Set task: Please swap "per match" for "for each match" in the data starting at the line that contains "Can you find nucleus? Return masks as SVG." and ending at the line that contains "24L207 38L218 45L230", with everything else unchanged. Give back only those lines, and leave the pictures out.

Data to use:
+---+
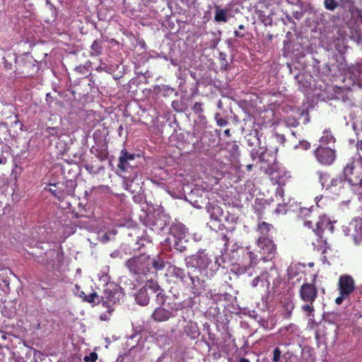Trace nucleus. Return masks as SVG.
+---+
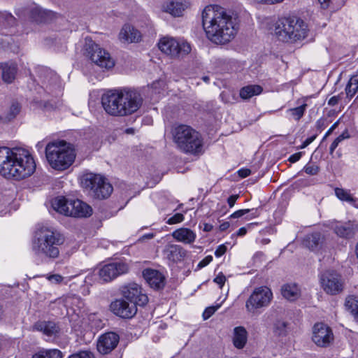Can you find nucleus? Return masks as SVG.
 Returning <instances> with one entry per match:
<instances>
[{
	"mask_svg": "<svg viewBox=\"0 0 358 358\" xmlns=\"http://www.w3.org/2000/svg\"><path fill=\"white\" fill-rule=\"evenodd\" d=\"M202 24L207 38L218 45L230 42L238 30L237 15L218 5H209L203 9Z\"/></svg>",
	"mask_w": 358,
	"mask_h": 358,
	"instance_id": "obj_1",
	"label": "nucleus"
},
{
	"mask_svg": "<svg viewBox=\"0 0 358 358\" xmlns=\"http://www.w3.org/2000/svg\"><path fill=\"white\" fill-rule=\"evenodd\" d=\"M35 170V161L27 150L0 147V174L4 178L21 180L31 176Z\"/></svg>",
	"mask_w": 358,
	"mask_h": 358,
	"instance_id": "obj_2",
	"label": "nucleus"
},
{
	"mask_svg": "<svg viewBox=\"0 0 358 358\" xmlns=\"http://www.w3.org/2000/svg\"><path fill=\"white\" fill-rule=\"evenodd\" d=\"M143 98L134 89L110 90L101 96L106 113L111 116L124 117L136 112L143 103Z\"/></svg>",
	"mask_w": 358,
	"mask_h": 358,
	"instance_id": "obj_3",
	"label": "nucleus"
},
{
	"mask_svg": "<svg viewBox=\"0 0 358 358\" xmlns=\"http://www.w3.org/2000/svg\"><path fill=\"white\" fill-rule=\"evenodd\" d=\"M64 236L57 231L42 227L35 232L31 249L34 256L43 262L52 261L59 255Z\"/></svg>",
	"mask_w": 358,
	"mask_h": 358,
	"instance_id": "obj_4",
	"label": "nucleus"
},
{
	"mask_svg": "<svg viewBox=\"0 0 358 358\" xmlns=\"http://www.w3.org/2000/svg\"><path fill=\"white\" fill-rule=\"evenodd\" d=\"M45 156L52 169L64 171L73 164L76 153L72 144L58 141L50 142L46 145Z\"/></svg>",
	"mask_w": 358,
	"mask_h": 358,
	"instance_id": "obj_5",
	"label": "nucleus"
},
+---+
The solution:
Can you find nucleus? Return masks as SVG.
 Returning <instances> with one entry for each match:
<instances>
[{
	"mask_svg": "<svg viewBox=\"0 0 358 358\" xmlns=\"http://www.w3.org/2000/svg\"><path fill=\"white\" fill-rule=\"evenodd\" d=\"M202 24L207 38L218 45L230 42L238 30L237 15L218 5H209L203 9Z\"/></svg>",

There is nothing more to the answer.